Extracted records
========

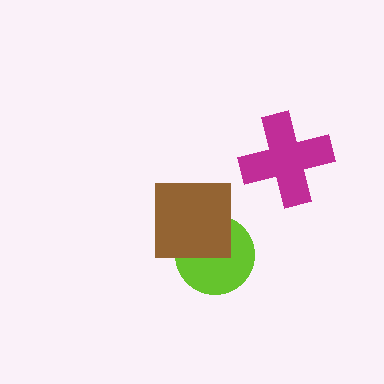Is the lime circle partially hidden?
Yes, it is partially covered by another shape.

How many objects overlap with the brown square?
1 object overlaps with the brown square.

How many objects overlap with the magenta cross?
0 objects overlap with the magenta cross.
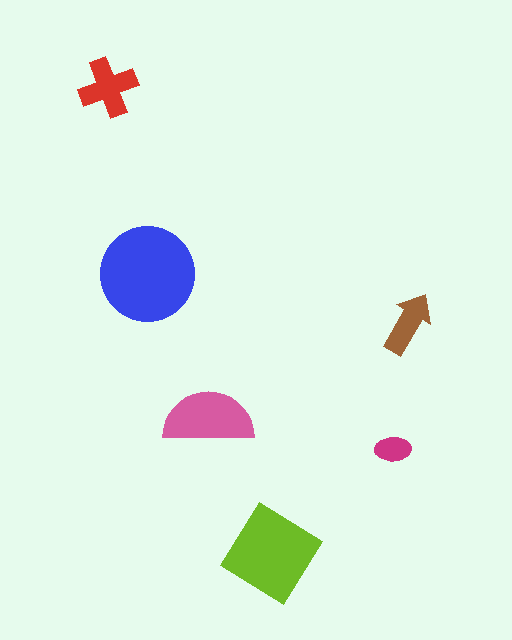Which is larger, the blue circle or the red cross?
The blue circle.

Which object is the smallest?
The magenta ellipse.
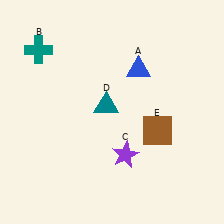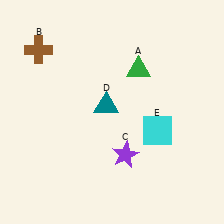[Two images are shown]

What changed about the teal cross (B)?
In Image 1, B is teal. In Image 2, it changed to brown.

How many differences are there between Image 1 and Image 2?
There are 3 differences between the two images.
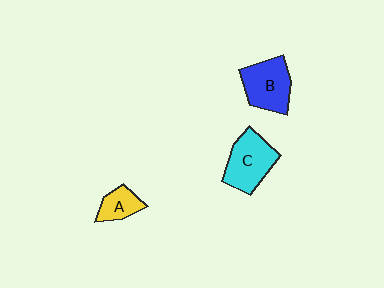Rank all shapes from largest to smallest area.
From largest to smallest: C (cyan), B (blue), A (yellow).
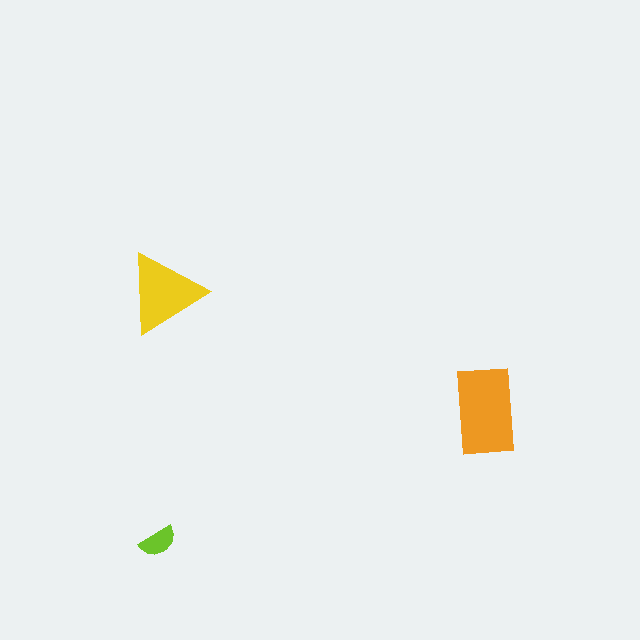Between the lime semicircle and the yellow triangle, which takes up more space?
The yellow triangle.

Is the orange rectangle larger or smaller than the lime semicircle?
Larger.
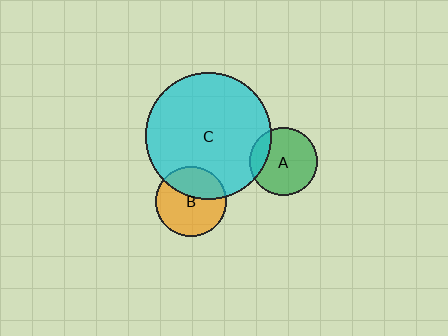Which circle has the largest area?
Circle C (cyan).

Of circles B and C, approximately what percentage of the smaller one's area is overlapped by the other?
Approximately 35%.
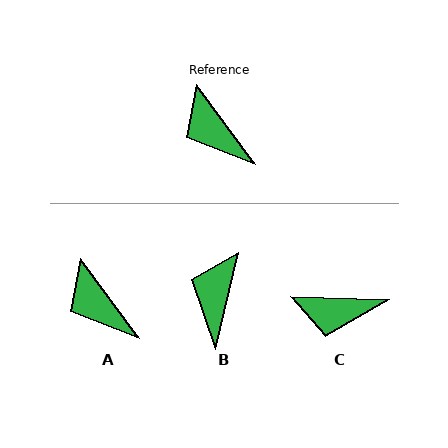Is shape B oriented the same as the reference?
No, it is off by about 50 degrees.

========

## [Requirement]
Quote precisely the lines of the data from the line containing "[Two images are shown]" through its final line, both included, excluding pictures.

## [Final answer]
[Two images are shown]

What changed about the teal cross (B)?
In Image 1, B is teal. In Image 2, it changed to brown.

How many differences are there between Image 1 and Image 2?
There are 3 differences between the two images.
Rank all shapes from largest to smallest area.
From largest to smallest: C (cyan), B (blue), A (yellow).
Between the lime semicircle and the yellow triangle, which takes up more space?
The yellow triangle.

Is the orange rectangle larger or smaller than the lime semicircle?
Larger.
Which circle has the largest area?
Circle C (cyan).

Of circles B and C, approximately what percentage of the smaller one's area is overlapped by the other?
Approximately 35%.
Is shape B oriented the same as the reference?
No, it is off by about 50 degrees.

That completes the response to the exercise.